Problem statement:
Without skipping anything, write out each record below exactly.

Input for this task:
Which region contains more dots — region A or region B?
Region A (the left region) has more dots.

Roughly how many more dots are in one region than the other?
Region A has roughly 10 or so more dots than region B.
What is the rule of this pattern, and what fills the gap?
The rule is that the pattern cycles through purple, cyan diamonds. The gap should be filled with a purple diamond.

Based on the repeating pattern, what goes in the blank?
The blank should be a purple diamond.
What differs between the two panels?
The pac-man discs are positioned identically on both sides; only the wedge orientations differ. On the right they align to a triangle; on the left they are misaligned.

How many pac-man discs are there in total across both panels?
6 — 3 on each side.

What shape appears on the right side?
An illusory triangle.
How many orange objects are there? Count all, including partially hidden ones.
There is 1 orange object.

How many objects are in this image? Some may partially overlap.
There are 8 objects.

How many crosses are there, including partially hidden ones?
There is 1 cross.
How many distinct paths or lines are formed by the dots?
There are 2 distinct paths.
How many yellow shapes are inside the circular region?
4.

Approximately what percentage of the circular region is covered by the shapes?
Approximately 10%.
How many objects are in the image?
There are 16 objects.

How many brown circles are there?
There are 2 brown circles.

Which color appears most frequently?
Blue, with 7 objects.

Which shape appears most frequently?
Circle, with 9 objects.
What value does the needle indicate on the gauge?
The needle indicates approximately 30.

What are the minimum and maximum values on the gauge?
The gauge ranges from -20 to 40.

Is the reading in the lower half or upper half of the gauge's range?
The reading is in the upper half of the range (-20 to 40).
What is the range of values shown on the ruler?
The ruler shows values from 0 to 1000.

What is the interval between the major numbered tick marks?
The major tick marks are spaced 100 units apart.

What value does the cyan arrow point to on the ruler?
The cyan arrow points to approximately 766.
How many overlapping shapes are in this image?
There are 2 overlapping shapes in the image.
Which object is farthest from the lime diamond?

Correct answer:
Which region contains more dots — region A or region B?
Region A (the left region) has more dots.

Roughly how many more dots are in one region than the other?
Region A has roughly 10 or so more dots than region B.
What is the rule of this pattern, and what fills the gap?
The rule is that the pattern cycles through purple, cyan diamonds. The gap should be filled with a purple diamond.

Based on the repeating pattern, what goes in the blank?
The blank should be a purple diamond.
What differs between the two panels?
The pac-man discs are positioned identically on both sides; only the wedge orientations differ. On the right they align to a triangle; on the left they are misaligned.

How many pac-man discs are there in total across both panels?
6 — 3 on each side.

What shape appears on the right side?
An illusory triangle.
How many orange objects are there? Count all, including partially hidden ones.
There is 1 orange object.

How many objects are in this image? Some may partially overlap.
There are 8 objects.

How many crosses are there, including partially hidden ones?
There is 1 cross.
How many distinct paths or lines are formed by the dots?
There are 2 distinct paths.
How many yellow shapes are inside the circular region?
4.

Approximately what percentage of the circular region is covered by the shapes?
Approximately 10%.
How many objects are in the image?
There are 16 objects.

How many brown circles are there?
There are 2 brown circles.

Which color appears most frequently?
Blue, with 7 objects.

Which shape appears most frequently?
Circle, with 9 objects.
What value does the needle indicate on the gauge?
The needle indicates approximately 30.

What are the minimum and maximum values on the gauge?
The gauge ranges from -20 to 40.

Is the reading in the lower half or upper half of the gauge's range?
The reading is in the upper half of the range (-20 to 40).
What is the range of values shown on the ruler?
The ruler shows values from 0 to 1000.

What is the interval between the major numbered tick marks?
The major tick marks are spaced 100 units apart.

What value does the cyan arrow point to on the ruler?
The cyan arrow points to approximately 766.
How many overlapping shapes are in this image?
There are 2 overlapping shapes in the image.
Which object is farthest from the lime diamond?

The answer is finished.